>>>

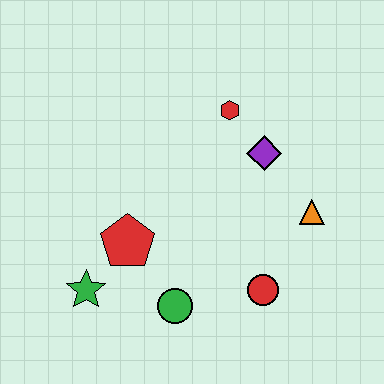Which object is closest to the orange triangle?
The purple diamond is closest to the orange triangle.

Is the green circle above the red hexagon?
No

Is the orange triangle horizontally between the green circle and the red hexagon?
No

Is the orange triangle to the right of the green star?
Yes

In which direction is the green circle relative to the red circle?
The green circle is to the left of the red circle.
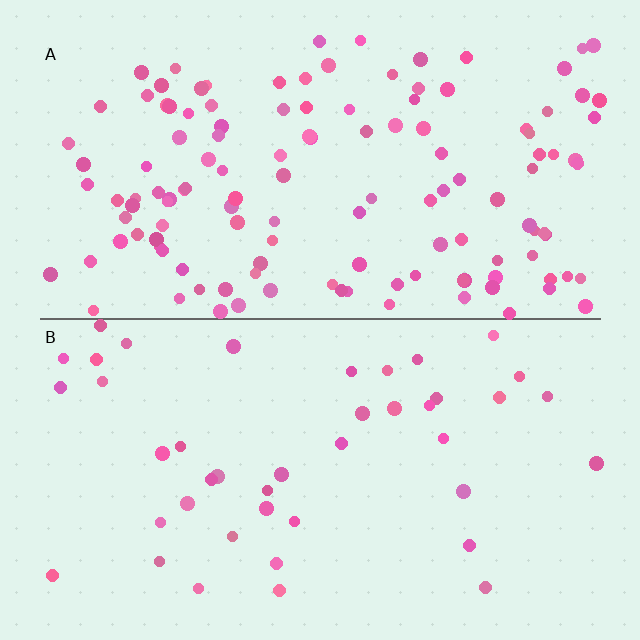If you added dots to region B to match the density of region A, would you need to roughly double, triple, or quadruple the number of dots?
Approximately triple.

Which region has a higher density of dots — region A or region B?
A (the top).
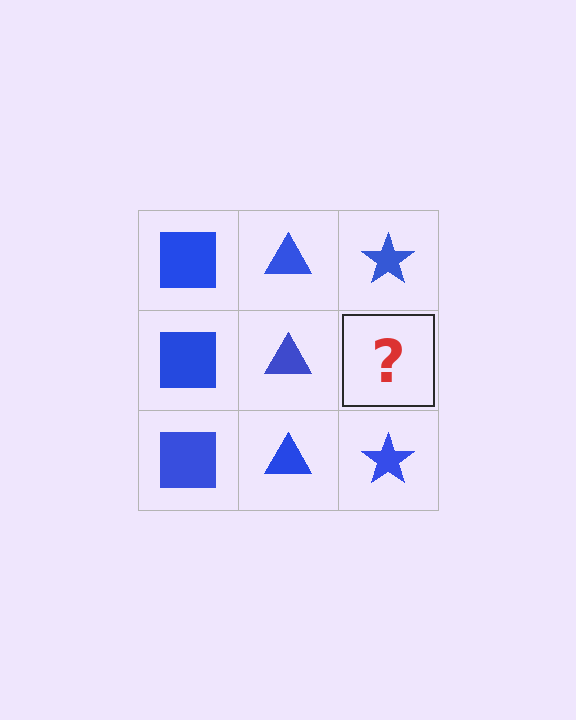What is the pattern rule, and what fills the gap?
The rule is that each column has a consistent shape. The gap should be filled with a blue star.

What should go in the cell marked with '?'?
The missing cell should contain a blue star.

<<<

_EXERCISE OBJECTIVE_.
Each record above is to be restated exactly, with its pictures removed from the copy.

_REPLY TO THE EXERCISE_.
Which object is closest to the orange triangle?
The purple diamond is closest to the orange triangle.

Is the green circle above the red hexagon?
No

Is the orange triangle horizontally between the green circle and the red hexagon?
No

Is the orange triangle to the right of the green star?
Yes

In which direction is the green circle relative to the red circle?
The green circle is to the left of the red circle.
If you added dots to region B to match the density of region A, would you need to roughly double, triple, or quadruple the number of dots?
Approximately triple.

Which region has a higher density of dots — region A or region B?
A (the top).
What is the pattern rule, and what fills the gap?
The rule is that each column has a consistent shape. The gap should be filled with a blue star.

What should go in the cell marked with '?'?
The missing cell should contain a blue star.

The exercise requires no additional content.